- ABOUT THIS TASK
Every word in the data below belongs in your copy, exactly as given; the pictures do not.

- SOURCE INFORMATION
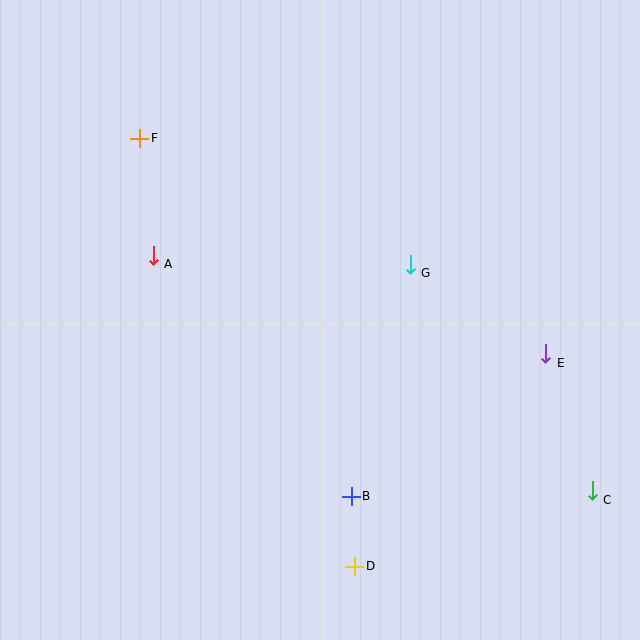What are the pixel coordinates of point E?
Point E is at (546, 363).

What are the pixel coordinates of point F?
Point F is at (140, 138).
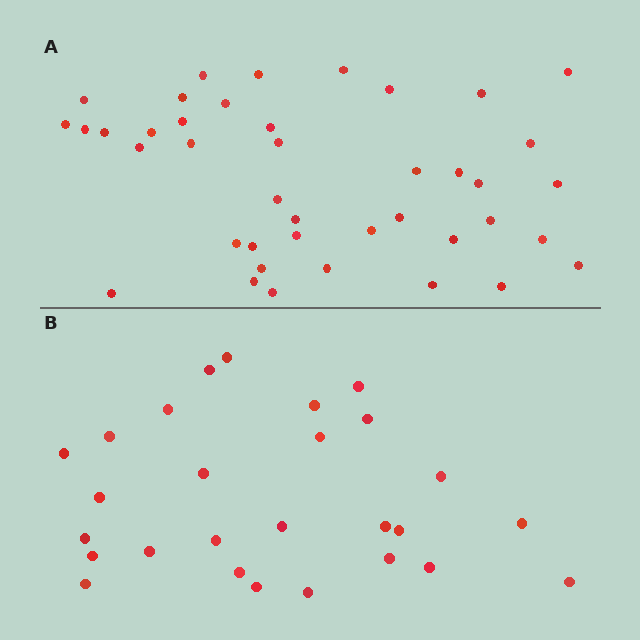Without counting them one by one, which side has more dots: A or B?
Region A (the top region) has more dots.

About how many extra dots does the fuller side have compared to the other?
Region A has approximately 15 more dots than region B.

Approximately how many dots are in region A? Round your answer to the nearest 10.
About 40 dots. (The exact count is 41, which rounds to 40.)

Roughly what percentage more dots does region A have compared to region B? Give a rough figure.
About 50% more.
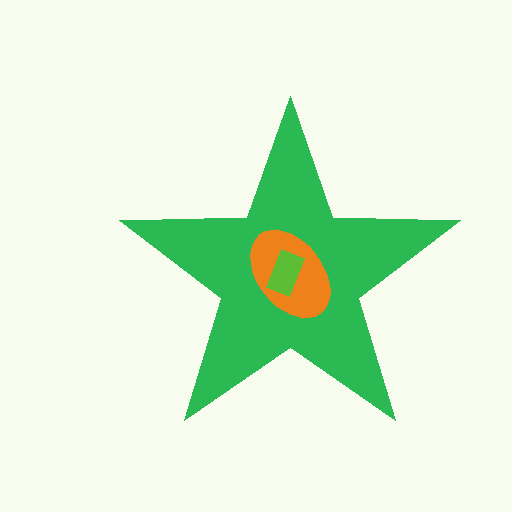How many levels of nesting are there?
3.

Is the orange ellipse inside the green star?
Yes.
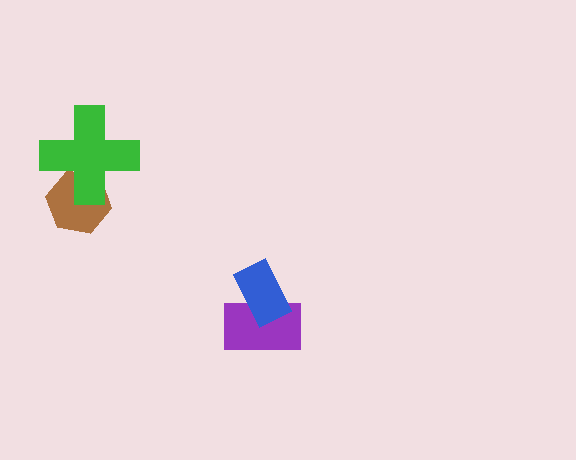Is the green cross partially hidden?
No, no other shape covers it.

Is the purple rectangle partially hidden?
Yes, it is partially covered by another shape.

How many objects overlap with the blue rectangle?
1 object overlaps with the blue rectangle.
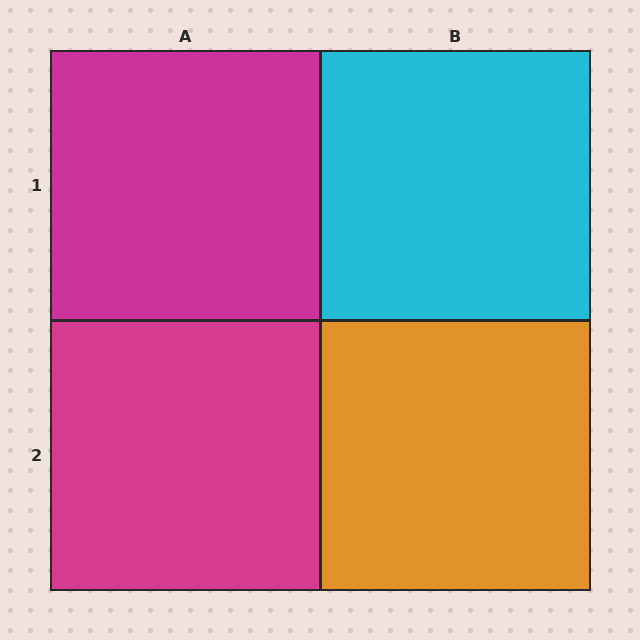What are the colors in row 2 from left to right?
Magenta, orange.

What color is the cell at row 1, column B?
Cyan.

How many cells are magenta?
2 cells are magenta.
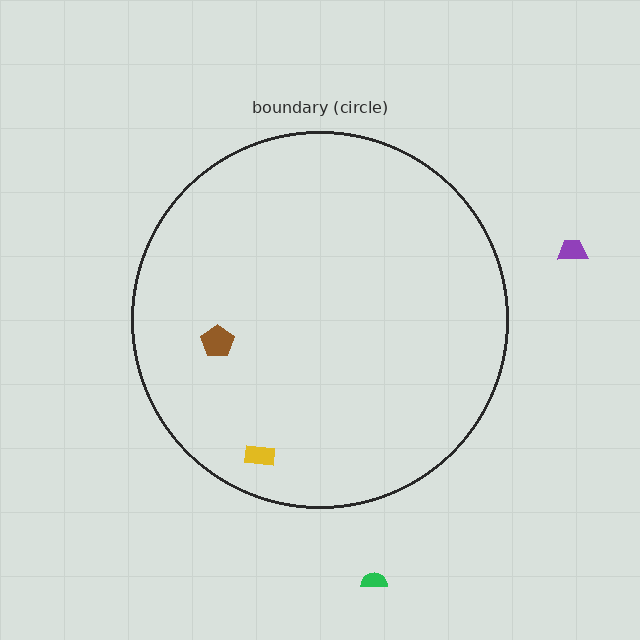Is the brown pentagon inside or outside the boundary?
Inside.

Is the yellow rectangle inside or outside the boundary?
Inside.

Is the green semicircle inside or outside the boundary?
Outside.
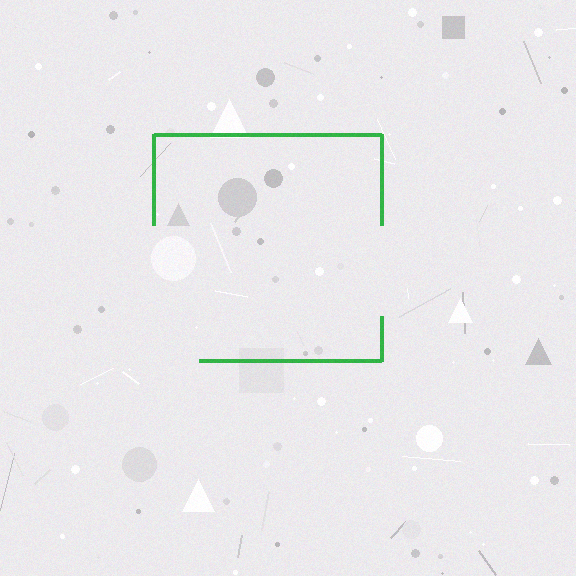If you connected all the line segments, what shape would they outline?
They would outline a square.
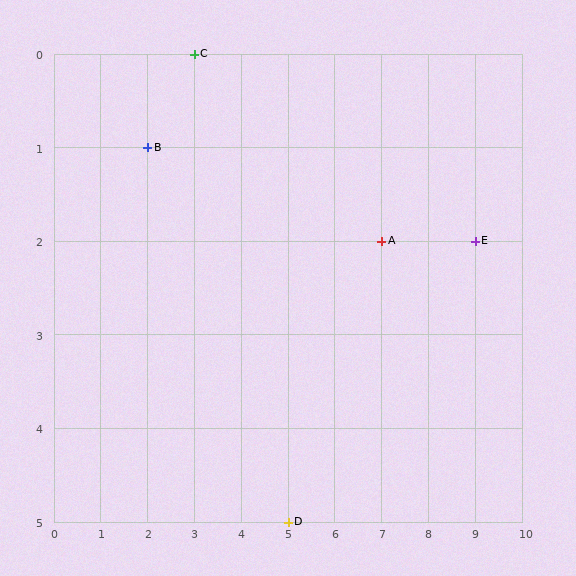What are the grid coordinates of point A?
Point A is at grid coordinates (7, 2).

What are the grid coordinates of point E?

- RESULT FOR THIS EXERCISE
What are the pixel coordinates of point E?
Point E is at (546, 363).

What are the pixel coordinates of point F?
Point F is at (140, 138).
Without counting them one by one, which side has more dots: A or B?
Region A (the top region) has more dots.

About how many extra dots does the fuller side have compared to the other?
Region A has approximately 15 more dots than region B.

Approximately how many dots are in region A? Round your answer to the nearest 10.
About 40 dots. (The exact count is 41, which rounds to 40.)

Roughly what percentage more dots does region A have compared to region B? Give a rough figure.
About 50% more.
How many levels of nesting are there?
3.

Is the orange ellipse inside the green star?
Yes.
Is the green cross partially hidden?
No, no other shape covers it.

Is the purple rectangle partially hidden?
Yes, it is partially covered by another shape.

How many objects overlap with the blue rectangle?
1 object overlaps with the blue rectangle.
What are the colors in row 2 from left to right?
Magenta, orange.

What color is the cell at row 1, column B?
Cyan.

How many cells are magenta?
2 cells are magenta.
Is the brown pentagon inside or outside the boundary?
Inside.

Is the yellow rectangle inside or outside the boundary?
Inside.

Is the green semicircle inside or outside the boundary?
Outside.
If you connected all the line segments, what shape would they outline?
They would outline a square.
What are the grid coordinates of point A?
Point A is at grid coordinates (7, 2).

What are the grid coordinates of point E?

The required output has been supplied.